[Entries from a figure question set]
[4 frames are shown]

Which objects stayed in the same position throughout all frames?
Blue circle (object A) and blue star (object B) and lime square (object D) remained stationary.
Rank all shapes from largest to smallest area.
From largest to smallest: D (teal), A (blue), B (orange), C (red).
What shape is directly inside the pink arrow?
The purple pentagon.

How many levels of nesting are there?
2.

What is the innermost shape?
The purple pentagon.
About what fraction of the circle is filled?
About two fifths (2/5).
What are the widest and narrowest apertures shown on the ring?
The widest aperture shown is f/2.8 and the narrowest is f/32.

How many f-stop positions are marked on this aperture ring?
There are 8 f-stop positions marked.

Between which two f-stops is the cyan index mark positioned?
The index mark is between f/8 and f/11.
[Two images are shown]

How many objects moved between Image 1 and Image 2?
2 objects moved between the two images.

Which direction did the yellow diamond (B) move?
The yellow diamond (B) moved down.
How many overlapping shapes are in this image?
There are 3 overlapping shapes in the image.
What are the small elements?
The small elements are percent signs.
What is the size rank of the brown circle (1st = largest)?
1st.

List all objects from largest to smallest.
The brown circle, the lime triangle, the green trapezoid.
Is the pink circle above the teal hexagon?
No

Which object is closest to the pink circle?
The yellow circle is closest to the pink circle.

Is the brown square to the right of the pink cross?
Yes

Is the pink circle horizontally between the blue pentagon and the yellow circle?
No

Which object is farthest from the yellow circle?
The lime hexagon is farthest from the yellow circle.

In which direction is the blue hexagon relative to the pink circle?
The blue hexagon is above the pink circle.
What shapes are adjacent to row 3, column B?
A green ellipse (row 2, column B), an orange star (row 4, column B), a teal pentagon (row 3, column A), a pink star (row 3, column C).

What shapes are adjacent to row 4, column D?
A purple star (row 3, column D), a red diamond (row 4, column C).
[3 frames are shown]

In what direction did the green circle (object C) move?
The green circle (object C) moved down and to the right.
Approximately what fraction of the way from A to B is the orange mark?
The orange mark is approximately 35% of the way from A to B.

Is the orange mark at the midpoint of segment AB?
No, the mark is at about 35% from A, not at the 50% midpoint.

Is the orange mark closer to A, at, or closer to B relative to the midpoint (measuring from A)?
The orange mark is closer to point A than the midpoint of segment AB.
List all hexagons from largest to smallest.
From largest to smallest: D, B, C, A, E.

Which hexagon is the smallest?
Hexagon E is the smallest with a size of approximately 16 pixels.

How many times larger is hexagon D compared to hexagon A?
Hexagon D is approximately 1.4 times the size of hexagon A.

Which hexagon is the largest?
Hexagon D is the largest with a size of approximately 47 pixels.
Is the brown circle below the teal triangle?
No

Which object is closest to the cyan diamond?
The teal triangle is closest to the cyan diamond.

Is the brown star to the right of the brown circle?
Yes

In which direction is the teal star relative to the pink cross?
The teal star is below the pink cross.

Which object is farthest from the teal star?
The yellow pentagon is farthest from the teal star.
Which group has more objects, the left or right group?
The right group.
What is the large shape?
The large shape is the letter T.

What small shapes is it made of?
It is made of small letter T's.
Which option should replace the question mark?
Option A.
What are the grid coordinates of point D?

GIVEN REQUEST: Can you quote exactly the lines from the one containing "Approximately what fraction" through the last line of the records above, and nothing else?

THE RESULT:
Approximately what fraction of the way from A to B is the orange mark?
The orange mark is approximately 35% of the way from A to B.

Is the orange mark at the midpoint of segment AB?
No, the mark is at about 35% from A, not at the 50% midpoint.

Is the orange mark closer to A, at, or closer to B relative to the midpoint (measuring from A)?
The orange mark is closer to point A than the midpoint of segment AB.
List all hexagons from largest to smallest.
From largest to smallest: D, B, C, A, E.

Which hexagon is the smallest?
Hexagon E is the smallest with a size of approximately 16 pixels.

How many times larger is hexagon D compared to hexagon A?
Hexagon D is approximately 1.4 times the size of hexagon A.

Which hexagon is the largest?
Hexagon D is the largest with a size of approximately 47 pixels.
Is the brown circle below the teal triangle?
No

Which object is closest to the cyan diamond?
The teal triangle is closest to the cyan diamond.

Is the brown star to the right of the brown circle?
Yes

In which direction is the teal star relative to the pink cross?
The teal star is below the pink cross.

Which object is farthest from the teal star?
The yellow pentagon is farthest from the teal star.
Which group has more objects, the left or right group?
The right group.
What is the large shape?
The large shape is the letter T.

What small shapes is it made of?
It is made of small letter T's.
Which option should replace the question mark?
Option A.
What are the grid coordinates of point D?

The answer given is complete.